··· Extracted records ···

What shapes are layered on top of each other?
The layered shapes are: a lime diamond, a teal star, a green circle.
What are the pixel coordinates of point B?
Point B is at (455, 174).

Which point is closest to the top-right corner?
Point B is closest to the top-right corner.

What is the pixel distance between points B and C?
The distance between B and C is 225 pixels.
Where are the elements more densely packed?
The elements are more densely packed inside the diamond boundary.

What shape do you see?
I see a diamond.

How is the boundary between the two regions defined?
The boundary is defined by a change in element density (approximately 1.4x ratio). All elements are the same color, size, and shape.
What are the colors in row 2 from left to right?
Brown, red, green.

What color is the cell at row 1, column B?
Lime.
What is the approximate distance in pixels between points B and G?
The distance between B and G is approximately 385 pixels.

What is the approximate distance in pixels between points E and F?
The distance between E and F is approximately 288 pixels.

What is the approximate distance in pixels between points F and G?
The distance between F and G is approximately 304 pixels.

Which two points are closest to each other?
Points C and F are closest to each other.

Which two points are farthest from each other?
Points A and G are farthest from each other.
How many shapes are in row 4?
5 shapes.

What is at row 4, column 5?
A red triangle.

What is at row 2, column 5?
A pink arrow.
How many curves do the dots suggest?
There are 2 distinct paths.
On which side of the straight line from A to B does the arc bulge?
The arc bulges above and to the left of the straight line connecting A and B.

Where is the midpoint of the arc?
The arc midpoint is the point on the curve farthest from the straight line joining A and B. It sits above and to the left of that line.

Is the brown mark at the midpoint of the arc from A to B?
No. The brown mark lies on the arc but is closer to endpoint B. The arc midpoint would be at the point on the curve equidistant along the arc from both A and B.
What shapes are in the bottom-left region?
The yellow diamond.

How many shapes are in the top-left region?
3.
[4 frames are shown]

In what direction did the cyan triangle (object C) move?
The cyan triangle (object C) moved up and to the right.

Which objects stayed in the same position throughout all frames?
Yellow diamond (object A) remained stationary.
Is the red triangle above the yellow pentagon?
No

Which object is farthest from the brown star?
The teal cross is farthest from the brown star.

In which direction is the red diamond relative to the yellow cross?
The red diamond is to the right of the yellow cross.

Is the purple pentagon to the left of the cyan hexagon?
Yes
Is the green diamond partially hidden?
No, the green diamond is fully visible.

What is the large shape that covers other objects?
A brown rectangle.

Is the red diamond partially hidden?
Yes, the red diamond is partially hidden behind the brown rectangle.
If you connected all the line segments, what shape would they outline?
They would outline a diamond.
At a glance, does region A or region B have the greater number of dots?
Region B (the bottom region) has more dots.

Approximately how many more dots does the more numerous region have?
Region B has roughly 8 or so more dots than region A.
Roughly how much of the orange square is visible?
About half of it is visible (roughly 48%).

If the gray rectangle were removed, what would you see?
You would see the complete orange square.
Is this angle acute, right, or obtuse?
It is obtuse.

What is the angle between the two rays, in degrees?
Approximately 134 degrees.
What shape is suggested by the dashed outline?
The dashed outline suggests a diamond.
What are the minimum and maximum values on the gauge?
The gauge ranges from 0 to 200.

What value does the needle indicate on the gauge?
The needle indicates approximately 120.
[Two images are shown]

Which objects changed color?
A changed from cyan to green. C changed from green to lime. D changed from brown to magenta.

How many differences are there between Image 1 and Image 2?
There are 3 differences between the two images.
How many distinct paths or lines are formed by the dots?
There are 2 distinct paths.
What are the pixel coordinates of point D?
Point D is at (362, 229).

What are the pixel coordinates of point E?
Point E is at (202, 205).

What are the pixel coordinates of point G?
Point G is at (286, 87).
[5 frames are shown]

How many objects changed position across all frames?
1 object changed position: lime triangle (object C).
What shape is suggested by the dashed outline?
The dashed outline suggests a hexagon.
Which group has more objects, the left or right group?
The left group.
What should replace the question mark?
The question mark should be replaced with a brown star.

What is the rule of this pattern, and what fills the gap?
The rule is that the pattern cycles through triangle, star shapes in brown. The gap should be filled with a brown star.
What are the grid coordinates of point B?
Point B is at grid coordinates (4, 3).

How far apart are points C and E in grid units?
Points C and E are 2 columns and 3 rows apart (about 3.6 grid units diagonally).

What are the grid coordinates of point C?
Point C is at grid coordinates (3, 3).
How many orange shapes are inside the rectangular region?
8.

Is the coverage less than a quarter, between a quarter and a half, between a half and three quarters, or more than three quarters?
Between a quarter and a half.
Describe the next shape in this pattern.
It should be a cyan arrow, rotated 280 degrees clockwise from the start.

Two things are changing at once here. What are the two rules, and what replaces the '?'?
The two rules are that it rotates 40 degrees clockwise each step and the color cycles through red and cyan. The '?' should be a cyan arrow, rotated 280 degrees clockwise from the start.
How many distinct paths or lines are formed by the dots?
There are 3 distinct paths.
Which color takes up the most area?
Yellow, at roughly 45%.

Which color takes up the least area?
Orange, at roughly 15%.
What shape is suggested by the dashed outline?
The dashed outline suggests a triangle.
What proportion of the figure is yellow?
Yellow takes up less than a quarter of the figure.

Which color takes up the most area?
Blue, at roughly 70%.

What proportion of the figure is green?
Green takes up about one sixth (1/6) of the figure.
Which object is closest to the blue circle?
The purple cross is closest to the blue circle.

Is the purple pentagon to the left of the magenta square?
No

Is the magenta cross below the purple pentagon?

···

What you have to do: Print again each line of the listing above, exactly as it appears.

Output for this exercise:
What shapes are layered on top of each other?
The layered shapes are: a lime diamond, a teal star, a green circle.
What are the pixel coordinates of point B?
Point B is at (455, 174).

Which point is closest to the top-right corner?
Point B is closest to the top-right corner.

What is the pixel distance between points B and C?
The distance between B and C is 225 pixels.
Where are the elements more densely packed?
The elements are more densely packed inside the diamond boundary.

What shape do you see?
I see a diamond.

How is the boundary between the two regions defined?
The boundary is defined by a change in element density (approximately 1.4x ratio). All elements are the same color, size, and shape.
What are the colors in row 2 from left to right?
Brown, red, green.

What color is the cell at row 1, column B?
Lime.
What is the approximate distance in pixels between points B and G?
The distance between B and G is approximately 385 pixels.

What is the approximate distance in pixels between points E and F?
The distance between E and F is approximately 288 pixels.

What is the approximate distance in pixels between points F and G?
The distance between F and G is approximately 304 pixels.

Which two points are closest to each other?
Points C and F are closest to each other.

Which two points are farthest from each other?
Points A and G are farthest from each other.
How many shapes are in row 4?
5 shapes.

What is at row 4, column 5?
A red triangle.

What is at row 2, column 5?
A pink arrow.
How many curves do the dots suggest?
There are 2 distinct paths.
On which side of the straight line from A to B does the arc bulge?
The arc bulges above and to the left of the straight line connecting A and B.

Where is the midpoint of the arc?
The arc midpoint is the point on the curve farthest from the straight line joining A and B. It sits above and to the left of that line.

Is the brown mark at the midpoint of the arc from A to B?
No. The brown mark lies on the arc but is closer to endpoint B. The arc midpoint would be at the point on the curve equidistant along the arc from both A and B.
What shapes are in the bottom-left region?
The yellow diamond.

How many shapes are in the top-left region?
3.
[4 frames are shown]

In what direction did the cyan triangle (object C) move?
The cyan triangle (object C) moved up and to the right.

Which objects stayed in the same position throughout all frames?
Yellow diamond (object A) remained stationary.
Is the red triangle above the yellow pentagon?
No

Which object is farthest from the brown star?
The teal cross is farthest from the brown star.

In which direction is the red diamond relative to the yellow cross?
The red diamond is to the right of the yellow cross.

Is the purple pentagon to the left of the cyan hexagon?
Yes
Is the green diamond partially hidden?
No, the green diamond is fully visible.

What is the large shape that covers other objects?
A brown rectangle.

Is the red diamond partially hidden?
Yes, the red diamond is partially hidden behind the brown rectangle.
If you connected all the line segments, what shape would they outline?
They would outline a diamond.
At a glance, does region A or region B have the greater number of dots?
Region B (the bottom region) has more dots.

Approximately how many more dots does the more numerous region have?
Region B has roughly 8 or so more dots than region A.
Roughly how much of the orange square is visible?
About half of it is visible (roughly 48%).

If the gray rectangle were removed, what would you see?
You would see the complete orange square.
Is this angle acute, right, or obtuse?
It is obtuse.

What is the angle between the two rays, in degrees?
Approximately 134 degrees.
What shape is suggested by the dashed outline?
The dashed outline suggests a diamond.
What are the minimum and maximum values on the gauge?
The gauge ranges from 0 to 200.

What value does the needle indicate on the gauge?
The needle indicates approximately 120.
[Two images are shown]

Which objects changed color?
A changed from cyan to green. C changed from green to lime. D changed from brown to magenta.

How many differences are there between Image 1 and Image 2?
There are 3 differences between the two images.
How many distinct paths or lines are formed by the dots?
There are 2 distinct paths.
What are the pixel coordinates of point D?
Point D is at (362, 229).

What are the pixel coordinates of point E?
Point E is at (202, 205).

What are the pixel coordinates of point G?
Point G is at (286, 87).
[5 frames are shown]

How many objects changed position across all frames?
1 object changed position: lime triangle (object C).
What shape is suggested by the dashed outline?
The dashed outline suggests a hexagon.
Which group has more objects, the left or right group?
The left group.
What should replace the question mark?
The question mark should be replaced with a brown star.

What is the rule of this pattern, and what fills the gap?
The rule is that the pattern cycles through triangle, star shapes in brown. The gap should be filled with a brown star.
What are the grid coordinates of point B?
Point B is at grid coordinates (4, 3).

How far apart are points C and E in grid units?
Points C and E are 2 columns and 3 rows apart (about 3.6 grid units diagonally).

What are the grid coordinates of point C?
Point C is at grid coordinates (3, 3).
How many orange shapes are inside the rectangular region?
8.

Is the coverage less than a quarter, between a quarter and a half, between a half and three quarters, or more than three quarters?
Between a quarter and a half.
Describe the next shape in this pattern.
It should be a cyan arrow, rotated 280 degrees clockwise from the start.

Two things are changing at once here. What are the two rules, and what replaces the '?'?
The two rules are that it rotates 40 degrees clockwise each step and the color cycles through red and cyan. The '?' should be a cyan arrow, rotated 280 degrees clockwise from the start.
How many distinct paths or lines are formed by the dots?
There are 3 distinct paths.
Which color takes up the most area?
Yellow, at roughly 45%.

Which color takes up the least area?
Orange, at roughly 15%.
What shape is suggested by the dashed outline?
The dashed outline suggests a triangle.
What proportion of the figure is yellow?
Yellow takes up less than a quarter of the figure.

Which color takes up the most area?
Blue, at roughly 70%.

What proportion of the figure is green?
Green takes up about one sixth (1/6) of the figure.
Which object is closest to the blue circle?
The purple cross is closest to the blue circle.

Is the purple pentagon to the left of the magenta square?
No

Is the magenta cross below the purple pentagon?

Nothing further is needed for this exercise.